▶ Given instruction: Retype exactly the lines from the line with "The parallel lines" to the end of the data, keeping both boundary lines.

▶ Stored items from a collection:
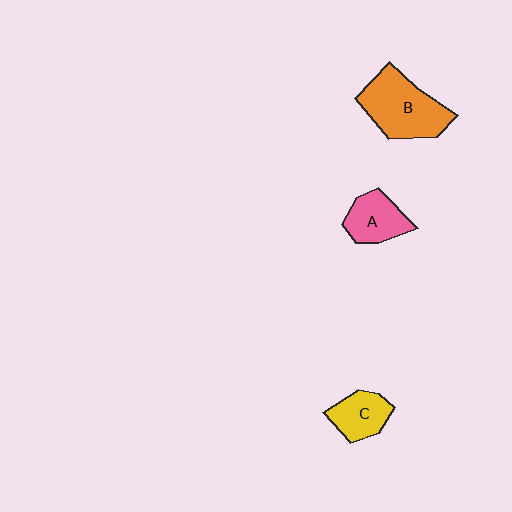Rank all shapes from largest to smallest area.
From largest to smallest: B (orange), A (pink), C (yellow).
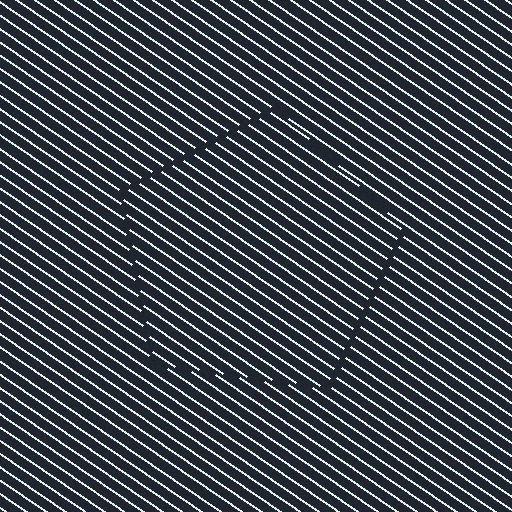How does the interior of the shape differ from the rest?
The interior of the shape contains the same grating, shifted by half a period — the contour is defined by the phase discontinuity where line-ends from the inner and outer gratings abut.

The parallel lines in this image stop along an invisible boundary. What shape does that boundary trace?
An illusory pentagon. The interior of the shape contains the same grating, shifted by half a period — the contour is defined by the phase discontinuity where line-ends from the inner and outer gratings abut.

▶ Answer to the task:
The parallel lines in this image stop along an invisible boundary. What shape does that boundary trace?
An illusory pentagon. The interior of the shape contains the same grating, shifted by half a period — the contour is defined by the phase discontinuity where line-ends from the inner and outer gratings abut.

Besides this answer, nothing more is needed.